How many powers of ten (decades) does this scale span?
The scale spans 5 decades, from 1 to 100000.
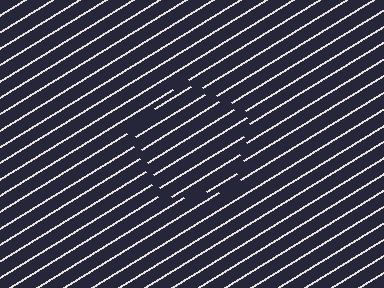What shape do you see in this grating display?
An illusory pentagon. The interior of the shape contains the same grating, shifted by half a period — the contour is defined by the phase discontinuity where line-ends from the inner and outer gratings abut.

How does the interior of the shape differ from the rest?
The interior of the shape contains the same grating, shifted by half a period — the contour is defined by the phase discontinuity where line-ends from the inner and outer gratings abut.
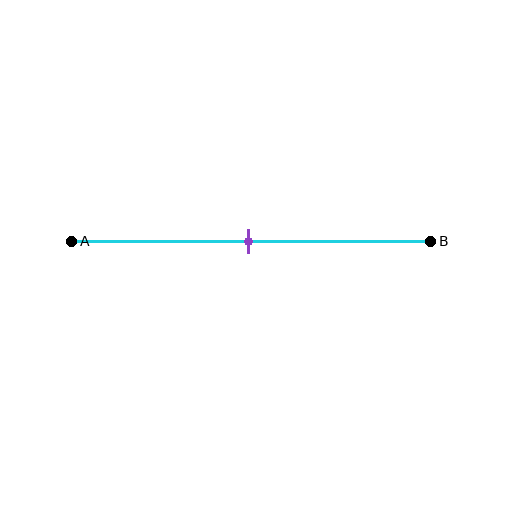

____

> [Instruction] Exactly as they appear, repeat the lines from the one containing "How does the" through the last line of the entries, counting both ends. Pictures stay out.

> [Output for this exercise]
How does the interior of the shape differ from the rest?
The interior of the shape contains the same grating, shifted by half a period — the contour is defined by the phase discontinuity where line-ends from the inner and outer gratings abut.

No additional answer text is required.